* **Exercise directions**
Starting at the line below that contains "List the colors", print each line through the end of the records exactly as it appears.

Data listing:
* * *
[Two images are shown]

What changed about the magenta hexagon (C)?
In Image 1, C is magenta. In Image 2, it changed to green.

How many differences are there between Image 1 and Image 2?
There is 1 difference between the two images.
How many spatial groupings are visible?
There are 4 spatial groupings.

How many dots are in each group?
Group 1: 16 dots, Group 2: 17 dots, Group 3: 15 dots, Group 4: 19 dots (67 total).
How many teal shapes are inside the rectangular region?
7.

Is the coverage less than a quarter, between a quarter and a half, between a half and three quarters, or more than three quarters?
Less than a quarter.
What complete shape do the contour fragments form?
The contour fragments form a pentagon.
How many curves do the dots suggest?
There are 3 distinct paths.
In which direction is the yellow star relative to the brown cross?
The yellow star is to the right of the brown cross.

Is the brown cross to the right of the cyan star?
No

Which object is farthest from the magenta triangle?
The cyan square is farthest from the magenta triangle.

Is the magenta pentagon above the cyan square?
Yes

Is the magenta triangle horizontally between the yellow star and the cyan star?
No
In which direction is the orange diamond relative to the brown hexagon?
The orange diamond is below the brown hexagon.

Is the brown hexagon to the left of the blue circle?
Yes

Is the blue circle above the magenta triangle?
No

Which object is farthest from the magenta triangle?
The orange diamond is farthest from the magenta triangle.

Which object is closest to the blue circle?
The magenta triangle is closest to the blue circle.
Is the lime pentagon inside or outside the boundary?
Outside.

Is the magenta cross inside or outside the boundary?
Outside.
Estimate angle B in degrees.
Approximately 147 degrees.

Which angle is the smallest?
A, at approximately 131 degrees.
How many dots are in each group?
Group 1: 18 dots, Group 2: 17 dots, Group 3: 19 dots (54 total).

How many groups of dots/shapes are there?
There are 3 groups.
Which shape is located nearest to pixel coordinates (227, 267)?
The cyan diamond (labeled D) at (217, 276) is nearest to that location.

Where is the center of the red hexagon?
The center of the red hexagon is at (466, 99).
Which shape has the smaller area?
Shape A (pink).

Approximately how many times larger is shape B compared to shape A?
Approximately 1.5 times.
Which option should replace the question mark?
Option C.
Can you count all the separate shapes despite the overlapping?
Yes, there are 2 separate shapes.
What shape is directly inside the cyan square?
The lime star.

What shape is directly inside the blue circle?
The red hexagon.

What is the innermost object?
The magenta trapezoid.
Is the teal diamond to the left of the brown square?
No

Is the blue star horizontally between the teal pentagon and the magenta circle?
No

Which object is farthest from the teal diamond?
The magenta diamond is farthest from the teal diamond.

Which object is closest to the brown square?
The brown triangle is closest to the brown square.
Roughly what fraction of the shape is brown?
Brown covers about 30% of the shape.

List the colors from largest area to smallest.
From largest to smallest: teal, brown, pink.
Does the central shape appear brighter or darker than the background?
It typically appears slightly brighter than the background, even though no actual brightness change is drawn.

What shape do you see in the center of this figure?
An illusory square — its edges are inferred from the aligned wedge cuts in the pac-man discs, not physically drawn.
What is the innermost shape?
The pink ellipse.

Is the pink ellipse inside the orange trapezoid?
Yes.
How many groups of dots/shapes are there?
* * *
* **Full output**
List the colors from largest area to smallest.
From largest to smallest: teal, brown, pink.
Does the central shape appear brighter or darker than the background?
It typically appears slightly brighter than the background, even though no actual brightness change is drawn.

What shape do you see in the center of this figure?
An illusory square — its edges are inferred from the aligned wedge cuts in the pac-man discs, not physically drawn.
What is the innermost shape?
The pink ellipse.

Is the pink ellipse inside the orange trapezoid?
Yes.
How many groups of dots/shapes are there?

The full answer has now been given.